--- BEGIN ---

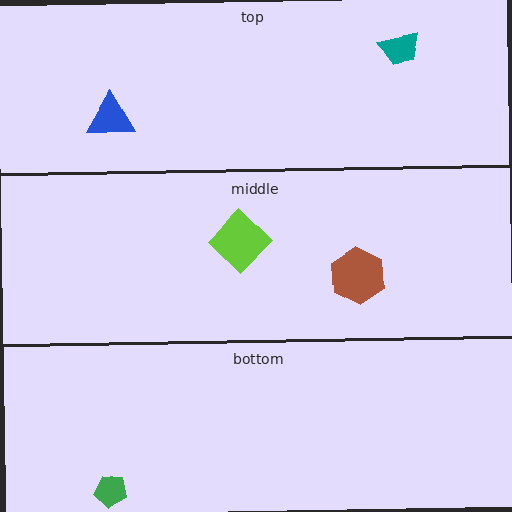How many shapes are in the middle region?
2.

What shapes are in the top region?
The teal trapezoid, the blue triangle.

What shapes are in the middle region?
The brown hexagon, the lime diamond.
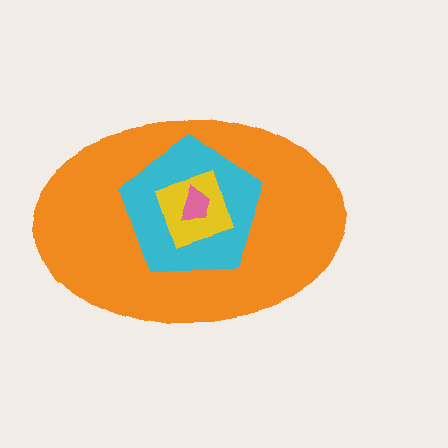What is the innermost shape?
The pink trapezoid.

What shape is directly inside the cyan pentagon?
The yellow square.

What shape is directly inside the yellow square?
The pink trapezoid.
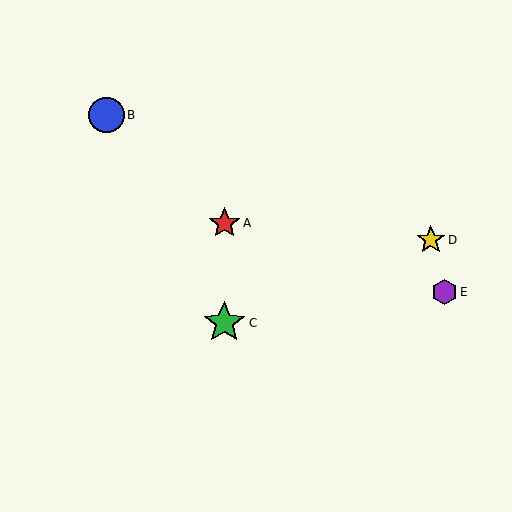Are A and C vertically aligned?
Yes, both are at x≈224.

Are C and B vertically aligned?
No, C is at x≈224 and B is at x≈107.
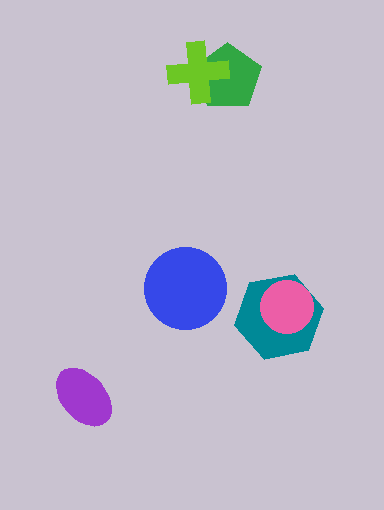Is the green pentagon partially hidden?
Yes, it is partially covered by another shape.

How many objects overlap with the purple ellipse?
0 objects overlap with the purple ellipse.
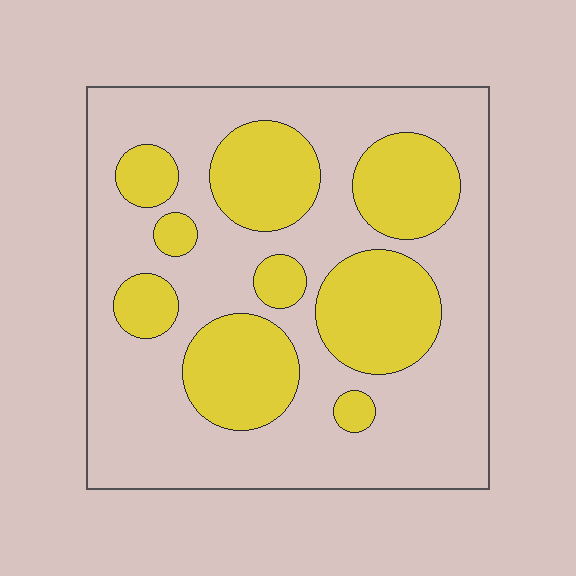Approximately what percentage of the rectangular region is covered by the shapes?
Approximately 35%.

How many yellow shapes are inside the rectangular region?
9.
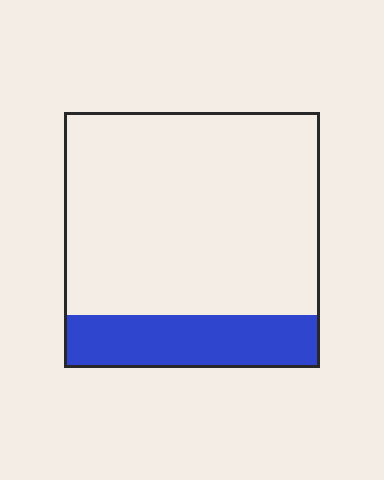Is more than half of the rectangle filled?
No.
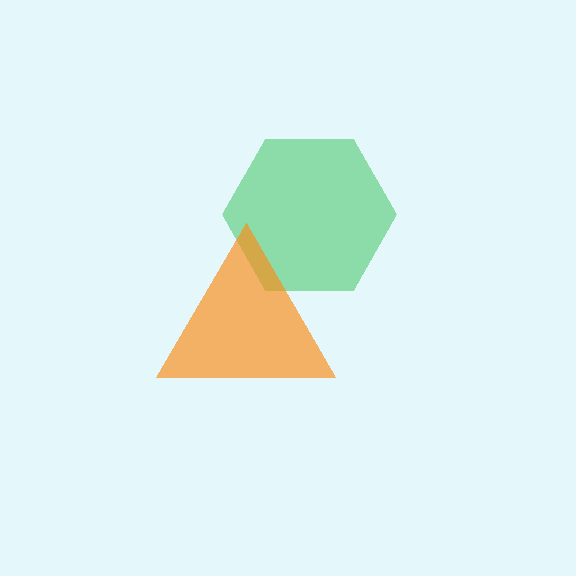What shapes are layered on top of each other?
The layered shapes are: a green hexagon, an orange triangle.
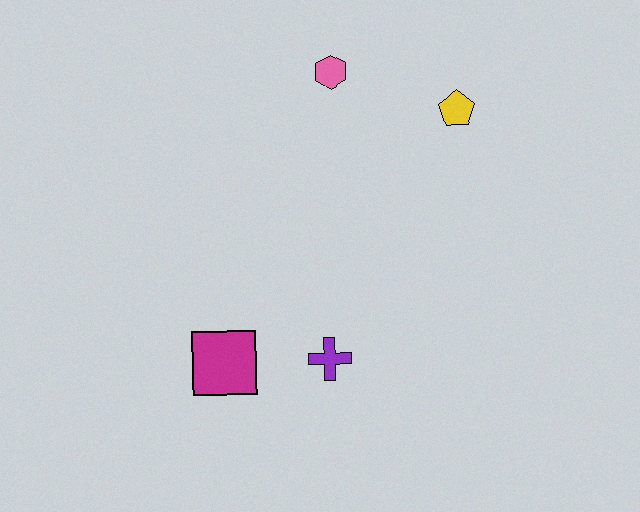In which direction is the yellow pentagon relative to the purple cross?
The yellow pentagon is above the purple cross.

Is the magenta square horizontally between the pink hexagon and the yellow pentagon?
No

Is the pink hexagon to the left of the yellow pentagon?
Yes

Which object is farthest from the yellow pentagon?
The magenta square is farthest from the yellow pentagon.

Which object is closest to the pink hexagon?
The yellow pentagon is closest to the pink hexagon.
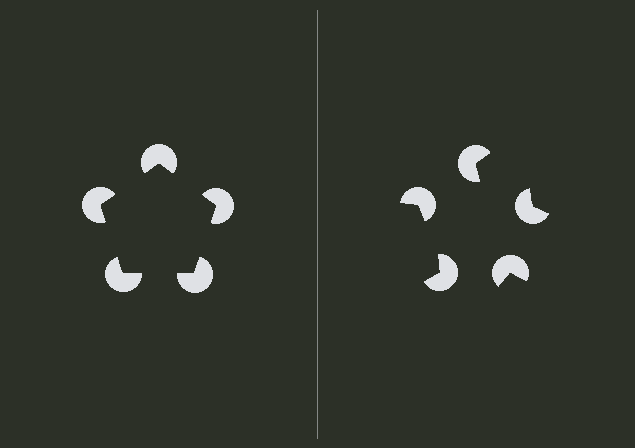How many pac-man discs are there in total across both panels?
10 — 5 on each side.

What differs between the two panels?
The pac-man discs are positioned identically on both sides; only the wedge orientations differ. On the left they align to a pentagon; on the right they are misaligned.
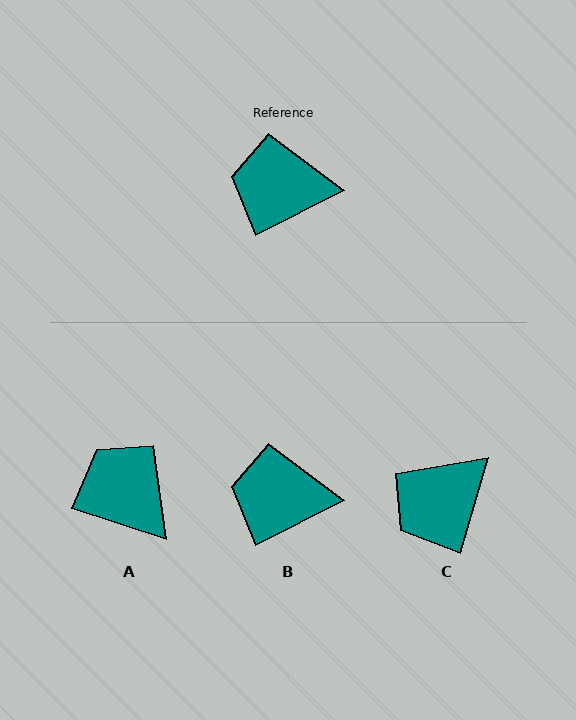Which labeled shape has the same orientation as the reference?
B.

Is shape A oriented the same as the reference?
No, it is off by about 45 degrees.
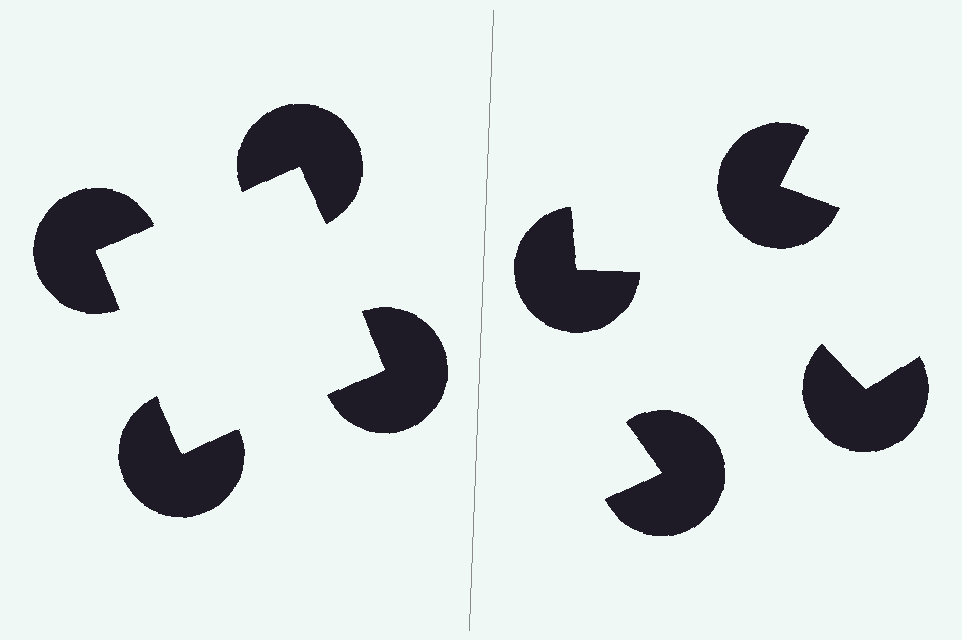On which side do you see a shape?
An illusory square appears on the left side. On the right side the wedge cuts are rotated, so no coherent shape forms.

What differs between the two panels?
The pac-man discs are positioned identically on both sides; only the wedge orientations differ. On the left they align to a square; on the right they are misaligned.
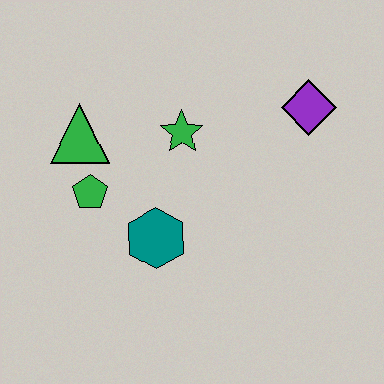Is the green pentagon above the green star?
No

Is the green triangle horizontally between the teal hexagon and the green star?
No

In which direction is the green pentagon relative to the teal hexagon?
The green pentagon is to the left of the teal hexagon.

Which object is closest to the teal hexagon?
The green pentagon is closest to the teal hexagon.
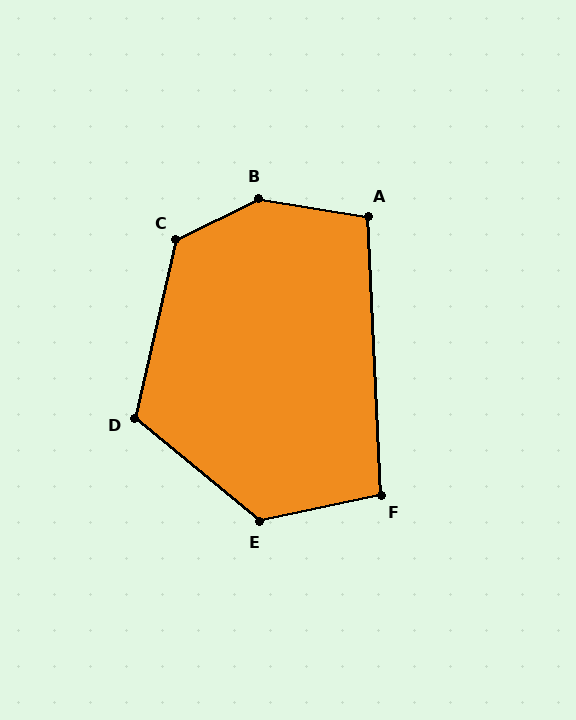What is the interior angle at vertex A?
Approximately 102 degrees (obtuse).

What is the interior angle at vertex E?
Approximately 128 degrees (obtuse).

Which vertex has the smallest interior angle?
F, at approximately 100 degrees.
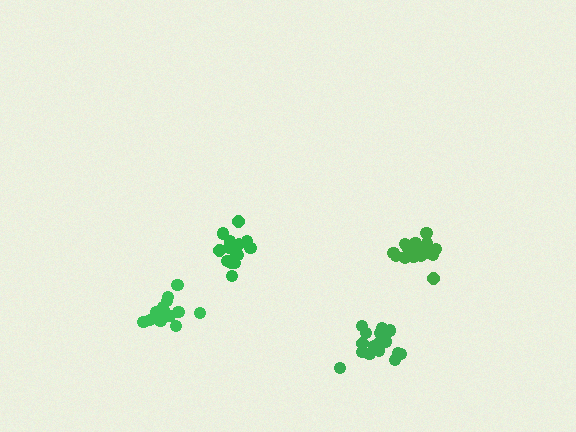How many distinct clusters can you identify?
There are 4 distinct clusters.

--- END ---

_Goal_.
Restate the data above word for word. Do not include the images.

_Answer to this problem_.
How many shapes are in the middle region?
2.

What shapes are in the top region?
The teal trapezoid, the blue triangle.

What shapes are in the middle region?
The brown hexagon, the lime diamond.
What is the innermost shape?
The pink trapezoid.

What shape is directly inside the cyan pentagon?
The yellow square.

What shape is directly inside the yellow square?
The pink trapezoid.
Are A and C vertically aligned?
Yes, both are at x≈224.

Are C and B vertically aligned?
No, C is at x≈224 and B is at x≈107.
Is the green pentagon partially hidden?
Yes, it is partially covered by another shape.

How many objects overlap with the purple ellipse?
0 objects overlap with the purple ellipse.
Approximately what percentage of the rectangular region is covered by the shapes?
Approximately 35%.

How many yellow shapes are inside the rectangular region?
9.
Is more than half of the rectangle filled?
No.
What shapes are layered on top of each other?
The layered shapes are: a green hexagon, an orange triangle.
In which direction is the yellow pentagon relative to the purple cross?
The yellow pentagon is above the purple cross.

Is the magenta square horizontally between the pink hexagon and the yellow pentagon?
No

Is the pink hexagon to the left of the yellow pentagon?
Yes

Which object is farthest from the yellow pentagon?
The magenta square is farthest from the yellow pentagon.

Which object is closest to the pink hexagon?
The yellow pentagon is closest to the pink hexagon.
How many pac-man discs are there in total across both panels?
10 — 5 on each side.

What differs between the two panels?
The pac-man discs are positioned identically on both sides; only the wedge orientations differ. On the left they align to a pentagon; on the right they are misaligned.
Which labeled shape has the same orientation as the reference?
B.

Is shape A oriented the same as the reference?
No, it is off by about 45 degrees.
On which side do you see a shape?
An illusory square appears on the left side. On the right side the wedge cuts are rotated, so no coherent shape forms.

What differs between the two panels?
The pac-man discs are positioned identically on both sides; only the wedge orientations differ. On the left they align to a square; on the right they are misaligned.
Is the green pentagon above the green star?
No

Is the green triangle horizontally between the teal hexagon and the green star?
No

In which direction is the green pentagon relative to the teal hexagon?
The green pentagon is to the left of the teal hexagon.

Which object is closest to the teal hexagon?
The green pentagon is closest to the teal hexagon.
What is the interior angle at vertex A?
Approximately 102 degrees (obtuse).

What is the interior angle at vertex E?
Approximately 128 degrees (obtuse).

Which vertex has the smallest interior angle?
F, at approximately 100 degrees.
How many distinct clusters can you identify?
There are 4 distinct clusters.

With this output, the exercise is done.